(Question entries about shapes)
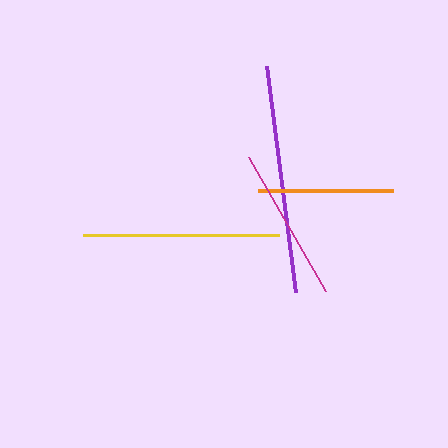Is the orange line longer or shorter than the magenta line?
The magenta line is longer than the orange line.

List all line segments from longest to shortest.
From longest to shortest: purple, yellow, magenta, orange.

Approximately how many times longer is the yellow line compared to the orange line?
The yellow line is approximately 1.5 times the length of the orange line.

◆ TASK PROMPT ◆
Output, unchanged, the lines from the line with "List all line" through the final line of the material.

◆ THE RESULT ◆
List all line segments from longest to shortest.
From longest to shortest: purple, yellow, magenta, orange.

Approximately how many times longer is the yellow line compared to the orange line?
The yellow line is approximately 1.5 times the length of the orange line.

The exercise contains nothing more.